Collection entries
•••••

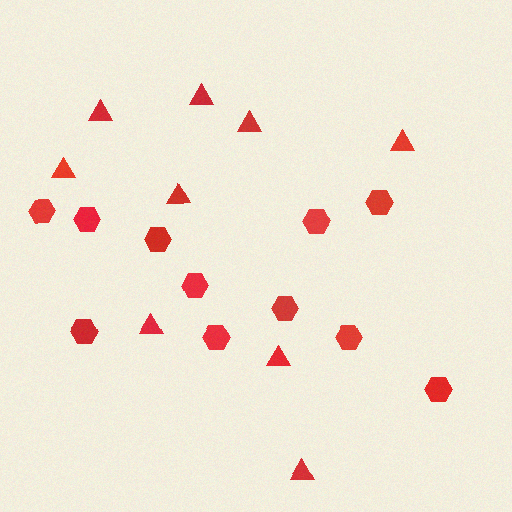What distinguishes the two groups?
There are 2 groups: one group of hexagons (11) and one group of triangles (9).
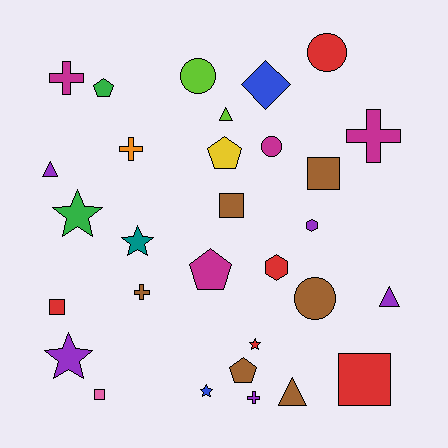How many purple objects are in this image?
There are 5 purple objects.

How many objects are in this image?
There are 30 objects.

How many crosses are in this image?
There are 5 crosses.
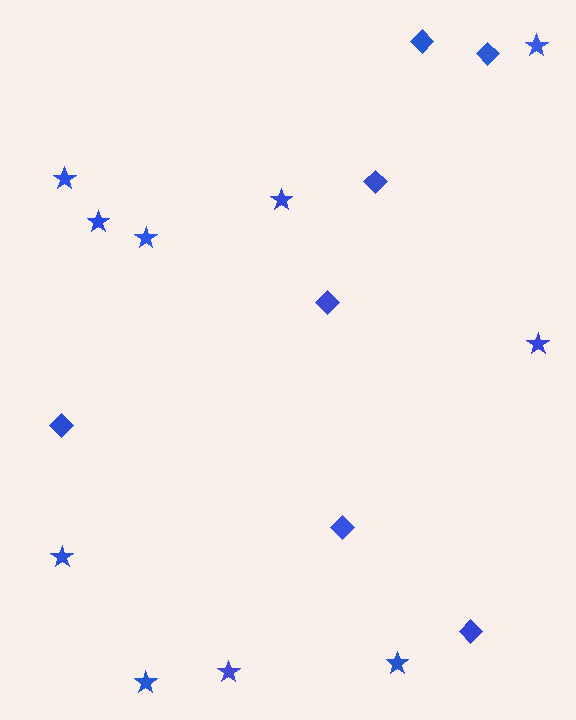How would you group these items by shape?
There are 2 groups: one group of diamonds (7) and one group of stars (10).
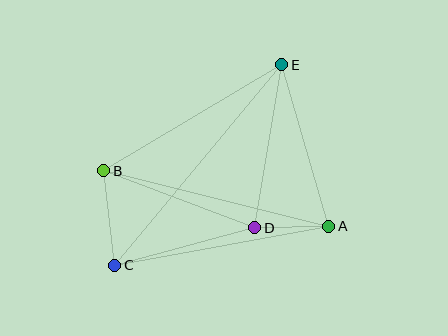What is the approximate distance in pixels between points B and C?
The distance between B and C is approximately 95 pixels.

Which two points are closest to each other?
Points A and D are closest to each other.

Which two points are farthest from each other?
Points C and E are farthest from each other.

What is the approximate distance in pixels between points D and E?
The distance between D and E is approximately 165 pixels.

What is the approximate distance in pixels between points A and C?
The distance between A and C is approximately 217 pixels.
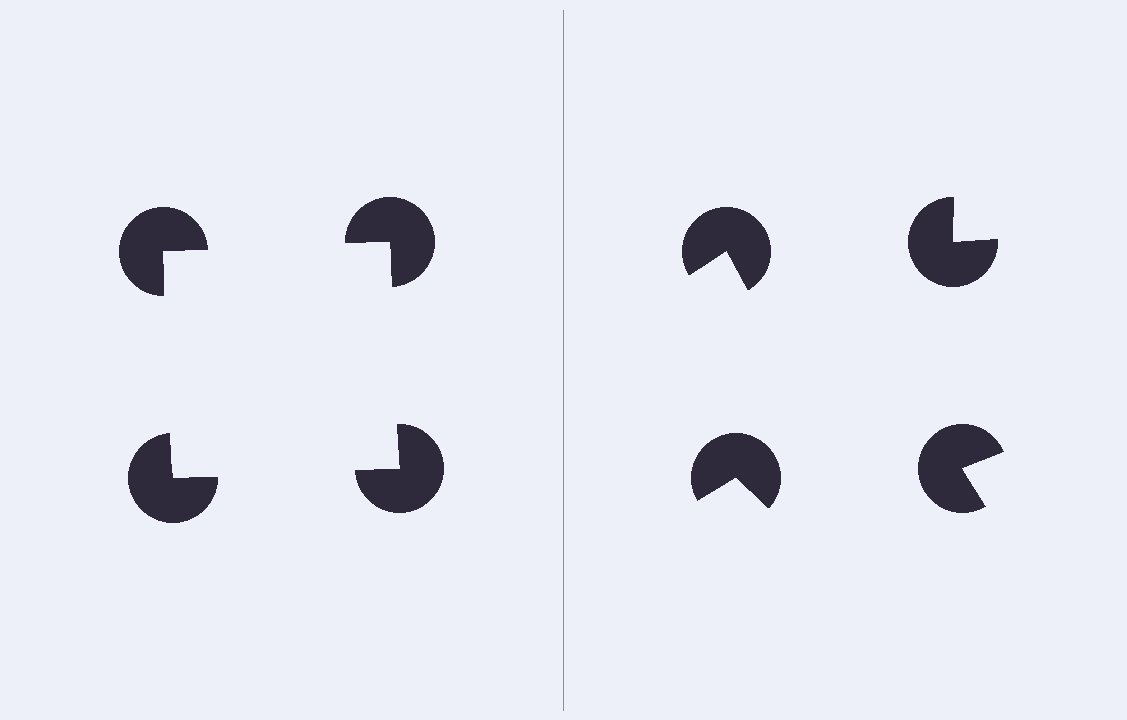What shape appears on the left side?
An illusory square.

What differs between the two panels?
The pac-man discs are positioned identically on both sides; only the wedge orientations differ. On the left they align to a square; on the right they are misaligned.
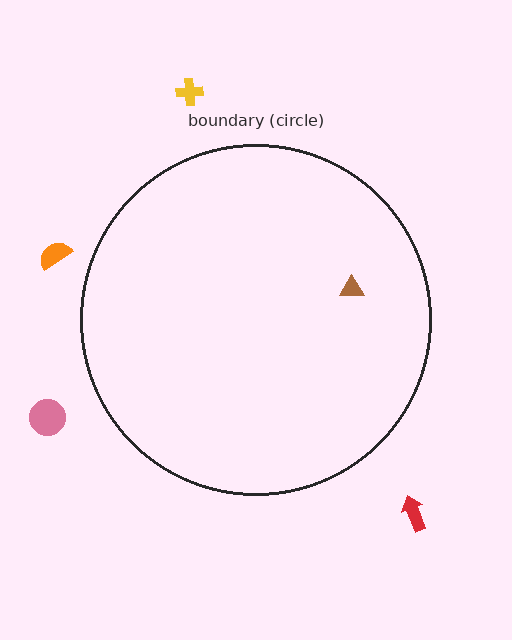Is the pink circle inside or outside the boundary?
Outside.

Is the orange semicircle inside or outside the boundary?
Outside.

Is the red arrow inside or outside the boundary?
Outside.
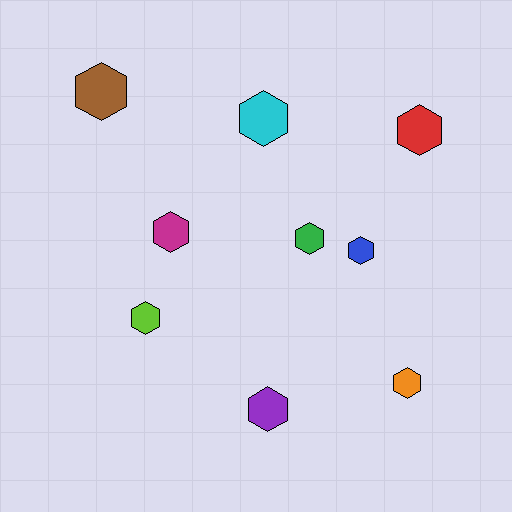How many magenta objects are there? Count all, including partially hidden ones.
There is 1 magenta object.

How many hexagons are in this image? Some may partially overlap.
There are 9 hexagons.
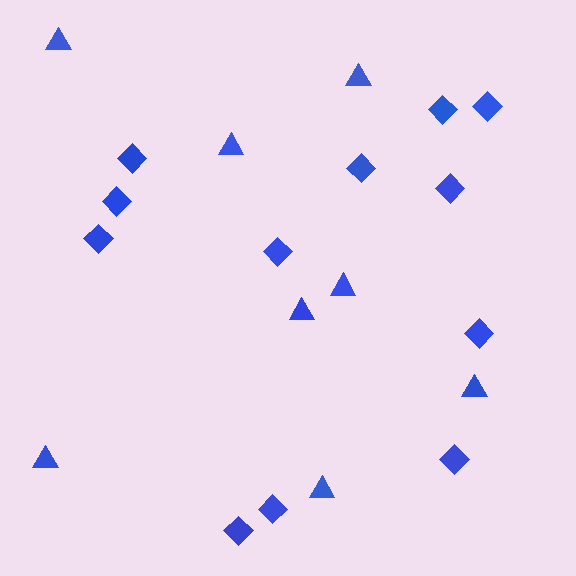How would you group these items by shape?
There are 2 groups: one group of diamonds (12) and one group of triangles (8).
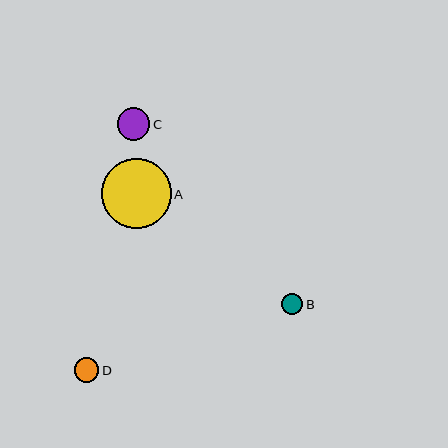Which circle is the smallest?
Circle B is the smallest with a size of approximately 21 pixels.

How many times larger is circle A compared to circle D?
Circle A is approximately 2.9 times the size of circle D.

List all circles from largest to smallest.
From largest to smallest: A, C, D, B.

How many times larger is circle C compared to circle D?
Circle C is approximately 1.4 times the size of circle D.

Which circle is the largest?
Circle A is the largest with a size of approximately 70 pixels.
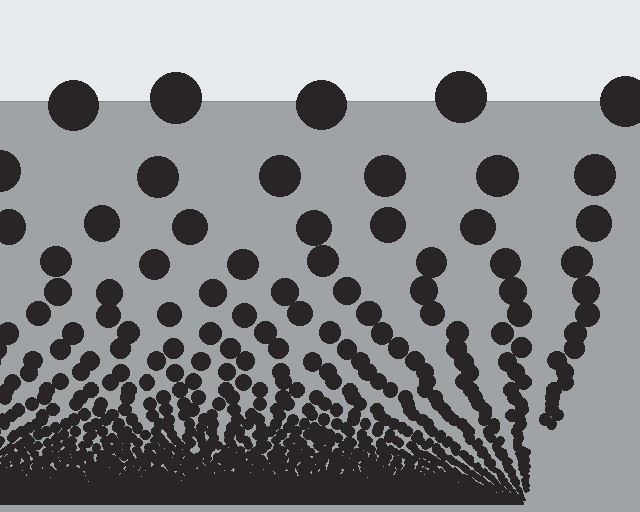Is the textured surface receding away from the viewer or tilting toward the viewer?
The surface appears to tilt toward the viewer. Texture elements get larger and sparser toward the top.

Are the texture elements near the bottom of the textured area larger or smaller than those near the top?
Smaller. The gradient is inverted — elements near the bottom are smaller and denser.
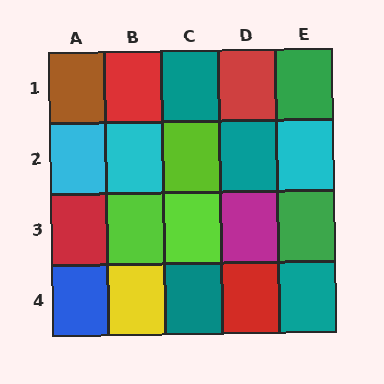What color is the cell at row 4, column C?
Teal.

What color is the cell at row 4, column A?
Blue.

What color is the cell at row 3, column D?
Magenta.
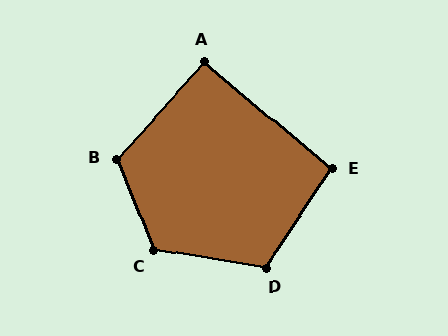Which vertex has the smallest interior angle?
A, at approximately 92 degrees.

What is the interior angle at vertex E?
Approximately 96 degrees (obtuse).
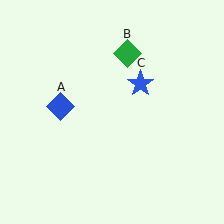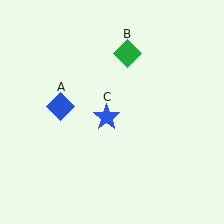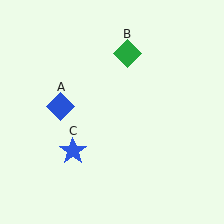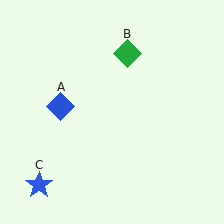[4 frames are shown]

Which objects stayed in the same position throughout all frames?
Blue diamond (object A) and green diamond (object B) remained stationary.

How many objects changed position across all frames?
1 object changed position: blue star (object C).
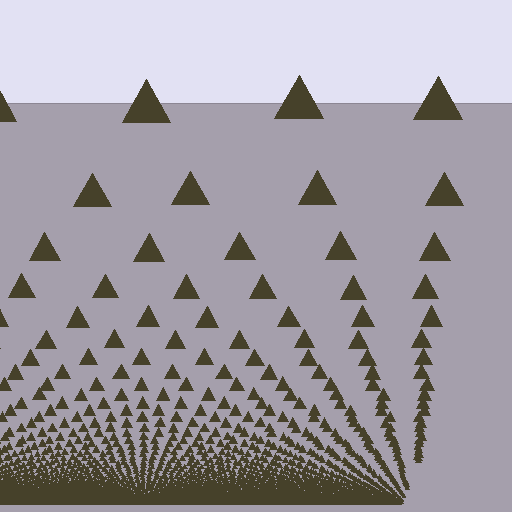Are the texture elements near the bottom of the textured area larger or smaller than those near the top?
Smaller. The gradient is inverted — elements near the bottom are smaller and denser.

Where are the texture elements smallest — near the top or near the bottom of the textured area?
Near the bottom.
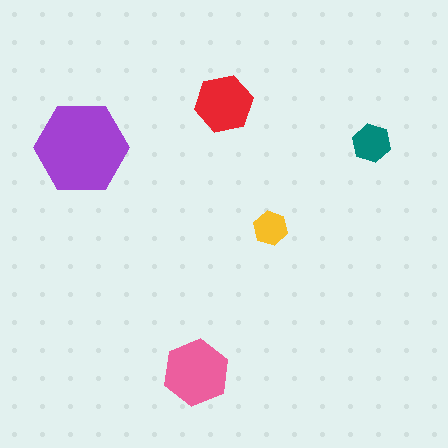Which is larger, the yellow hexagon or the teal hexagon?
The teal one.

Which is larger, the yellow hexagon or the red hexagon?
The red one.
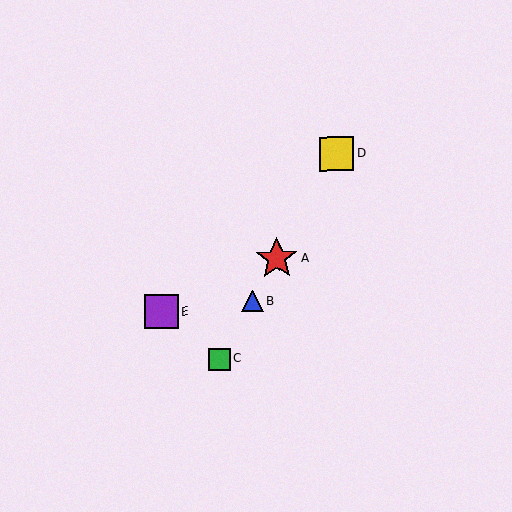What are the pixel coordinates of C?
Object C is at (219, 359).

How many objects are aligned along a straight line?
4 objects (A, B, C, D) are aligned along a straight line.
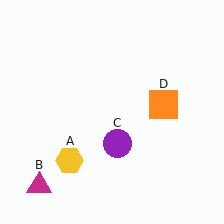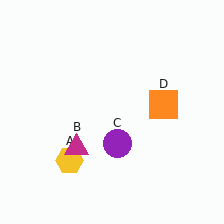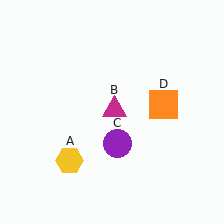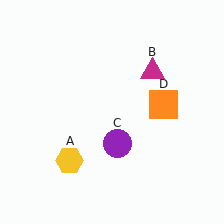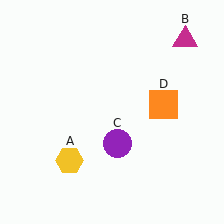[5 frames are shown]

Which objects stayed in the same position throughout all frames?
Yellow hexagon (object A) and purple circle (object C) and orange square (object D) remained stationary.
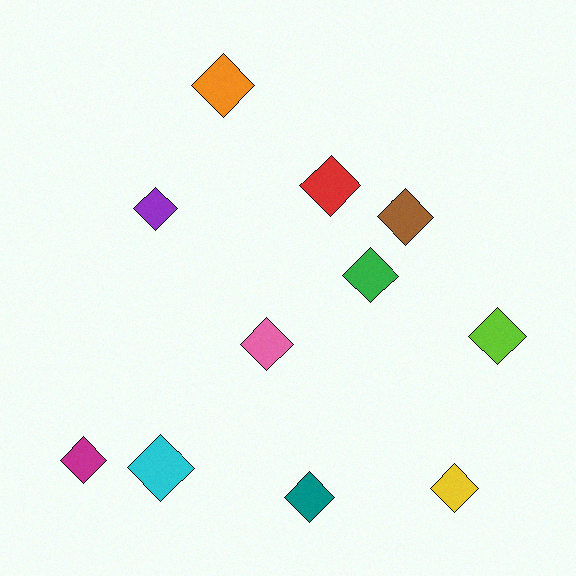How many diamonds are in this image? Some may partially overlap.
There are 11 diamonds.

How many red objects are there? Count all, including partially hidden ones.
There is 1 red object.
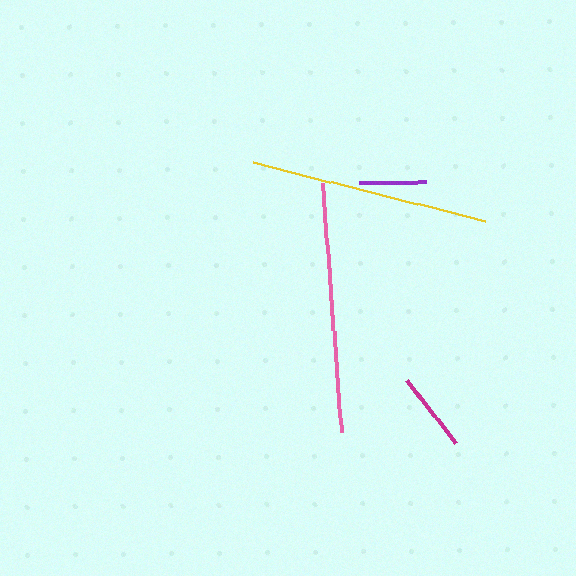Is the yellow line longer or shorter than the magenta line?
The yellow line is longer than the magenta line.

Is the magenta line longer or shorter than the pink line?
The pink line is longer than the magenta line.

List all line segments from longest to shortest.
From longest to shortest: pink and yellow (about equal), magenta, purple.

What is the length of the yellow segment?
The yellow segment is approximately 241 pixels long.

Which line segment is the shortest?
The purple line is the shortest at approximately 67 pixels.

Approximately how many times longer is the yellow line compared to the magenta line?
The yellow line is approximately 3.0 times the length of the magenta line.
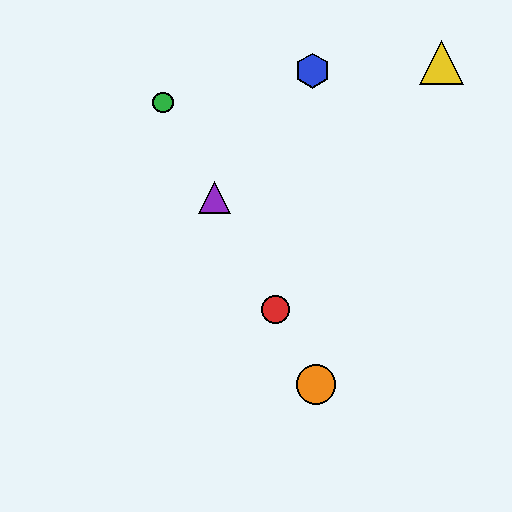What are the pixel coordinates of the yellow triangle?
The yellow triangle is at (441, 63).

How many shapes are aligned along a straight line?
4 shapes (the red circle, the green circle, the purple triangle, the orange circle) are aligned along a straight line.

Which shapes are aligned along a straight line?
The red circle, the green circle, the purple triangle, the orange circle are aligned along a straight line.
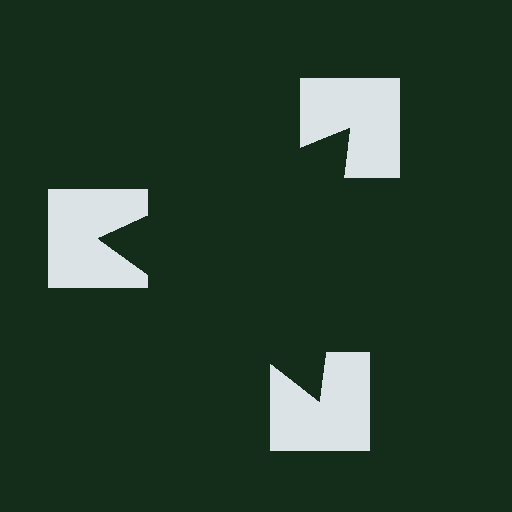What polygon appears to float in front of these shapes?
An illusory triangle — its edges are inferred from the aligned wedge cuts in the notched squares, not physically drawn.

•••••

EXERCISE DESCRIPTION:
Reproduce all of the material above word for word. Omit the pictures.

TASK RESULT:
What distinguishes the two groups?
There are 2 groups: one group of hexagons (11) and one group of triangles (9).
How many purple objects are in this image?
There are 5 purple objects.

How many objects are in this image?
There are 30 objects.

How many crosses are in this image?
There are 5 crosses.
How would you group these items by shape?
There are 2 groups: one group of diamonds (7) and one group of stars (10).
What is the approximate distance in pixels between points B and C?
The distance between B and C is approximately 95 pixels.

Which two points are closest to each other?
Points A and D are closest to each other.

Which two points are farthest from each other?
Points C and E are farthest from each other.

What is the approximate distance in pixels between points D and E?
The distance between D and E is approximately 165 pixels.

What is the approximate distance in pixels between points A and C?
The distance between A and C is approximately 217 pixels.
What shape appears on the left side?
An illusory square.

What differs between the two panels?
The pac-man discs are positioned identically on both sides; only the wedge orientations differ. On the left they align to a square; on the right they are misaligned.
Is the pink circle inside or outside the boundary?
Outside.

Is the orange semicircle inside or outside the boundary?
Outside.

Is the red arrow inside or outside the boundary?
Outside.
How many magenta objects are there? Count all, including partially hidden ones.
There is 1 magenta object.

How many hexagons are in this image? Some may partially overlap.
There are 9 hexagons.
How would you group these items by shape?
There are 2 groups: one group of diamonds (12) and one group of triangles (8).
Which circle is the smallest?
Circle B is the smallest with a size of approximately 21 pixels.

How many times larger is circle A compared to circle D?
Circle A is approximately 2.9 times the size of circle D.

List all circles from largest to smallest.
From largest to smallest: A, C, D, B.

How many times larger is circle C compared to circle D?
Circle C is approximately 1.4 times the size of circle D.

Which circle is the largest?
Circle A is the largest with a size of approximately 70 pixels.
Is the textured surface receding away from the viewer or tilting toward the viewer?
The surface appears to tilt toward the viewer. Texture elements get larger and sparser toward the top.

Are the texture elements near the bottom of the textured area larger or smaller than those near the top?
Smaller. The gradient is inverted — elements near the bottom are smaller and denser.
What color is the cell at row 4, column C?
Teal.

What color is the cell at row 4, column A?
Blue.

What color is the cell at row 3, column D?
Magenta.
Which vertex has the smallest interior angle?
A, at approximately 92 degrees.

What is the interior angle at vertex E?
Approximately 96 degrees (obtuse).
[4 frames are shown]

Which objects stayed in the same position throughout all frames?
Blue diamond (object A) and green diamond (object B) remained stationary.

How many objects changed position across all frames?
1 object changed position: blue star (object C).
Are the texture elements near the bottom of the textured area larger or smaller than those near the top?
Smaller. The gradient is inverted — elements near the bottom are smaller and denser.

Where are the texture elements smallest — near the top or near the bottom of the textured area?
Near the bottom.
Which is larger, the yellow hexagon or the teal hexagon?
The teal one.

Which is larger, the yellow hexagon or the red hexagon?
The red one.
What are the pixel coordinates of C?
Object C is at (219, 359).

How many objects are aligned along a straight line?
4 objects (A, B, C, D) are aligned along a straight line.
[5 frames are shown]

Which objects stayed in the same position throughout all frames?
Yellow hexagon (object A) and purple circle (object C) and orange square (object D) remained stationary.
How many diamonds are in this image? Some may partially overlap.
There are 11 diamonds.

How many red objects are there? Count all, including partially hidden ones.
There is 1 red object.
Is the yellow line longer or shorter than the magenta line?
The yellow line is longer than the magenta line.

Is the magenta line longer or shorter than the pink line?
The pink line is longer than the magenta line.

List all line segments from longest to shortest.
From longest to shortest: pink and yellow (about equal), magenta, purple.

What is the length of the yellow segment?
The yellow segment is approximately 241 pixels long.

Which line segment is the shortest?
The purple line is the shortest at approximately 67 pixels.

Approximately how many times longer is the yellow line compared to the magenta line?
The yellow line is approximately 3.0 times the length of the magenta line.
What are the pixel coordinates of the yellow triangle?
The yellow triangle is at (441, 63).

How many shapes are aligned along a straight line?
4 shapes (the red circle, the green circle, the purple triangle, the orange circle) are aligned along a straight line.

Which shapes are aligned along a straight line?
The red circle, the green circle, the purple triangle, the orange circle are aligned along a straight line.
What polygon appears to float in front of these shapes?
An illusory triangle — its edges are inferred from the aligned wedge cuts in the notched squares, not physically drawn.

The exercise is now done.